----- Material to process -----
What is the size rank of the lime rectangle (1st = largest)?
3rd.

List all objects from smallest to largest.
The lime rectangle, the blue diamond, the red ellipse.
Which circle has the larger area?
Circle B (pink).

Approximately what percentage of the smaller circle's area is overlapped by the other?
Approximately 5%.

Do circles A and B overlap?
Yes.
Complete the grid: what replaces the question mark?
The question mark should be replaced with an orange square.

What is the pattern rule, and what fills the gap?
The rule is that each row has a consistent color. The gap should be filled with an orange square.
-----
----- Material to process -----
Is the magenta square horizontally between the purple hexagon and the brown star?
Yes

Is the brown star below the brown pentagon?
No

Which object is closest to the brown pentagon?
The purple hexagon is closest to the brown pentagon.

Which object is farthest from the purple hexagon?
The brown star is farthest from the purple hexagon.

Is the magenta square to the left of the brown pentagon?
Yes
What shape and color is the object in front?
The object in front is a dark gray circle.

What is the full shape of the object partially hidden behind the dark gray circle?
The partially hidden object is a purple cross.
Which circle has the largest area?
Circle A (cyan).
-----
----- Material to process -----
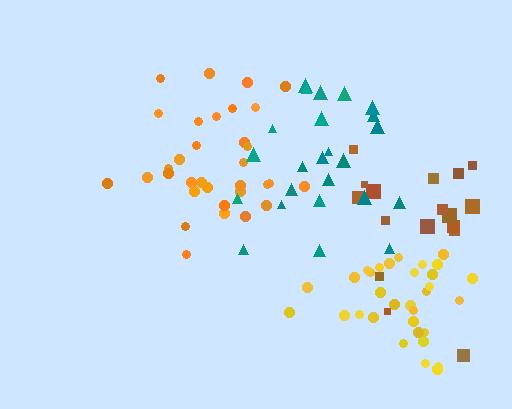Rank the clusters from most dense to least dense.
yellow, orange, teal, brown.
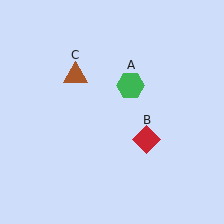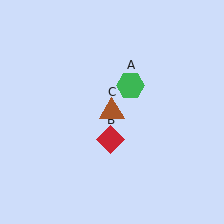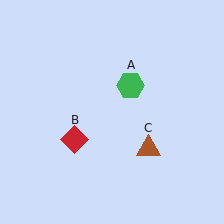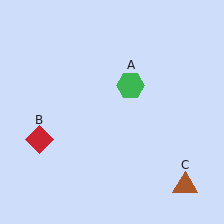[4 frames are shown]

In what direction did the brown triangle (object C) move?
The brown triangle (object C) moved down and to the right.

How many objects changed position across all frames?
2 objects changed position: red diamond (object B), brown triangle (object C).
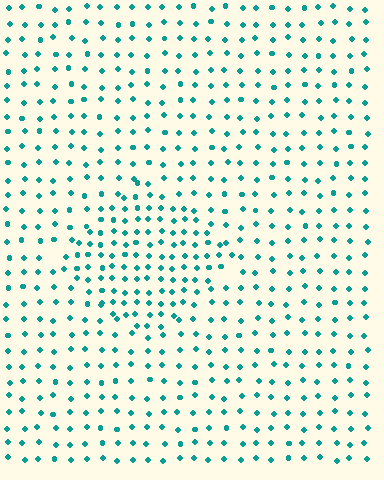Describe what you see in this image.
-----
*Goal:* Starting at the line with "Rank the clusters" and ending at the line with "Describe what you see in this image.", copy each line exactly, both ends included. Do not copy the pictures.

*Expected answer:*
Rank the clusters from most dense to least dense.
yellow, orange, teal, brown.
[4 frames are shown]

In what direction did the brown triangle (object C) move?
The brown triangle (object C) moved down and to the right.

How many objects changed position across all frames?
2 objects changed position: red diamond (object B), brown triangle (object C).
Describe what you see in this image.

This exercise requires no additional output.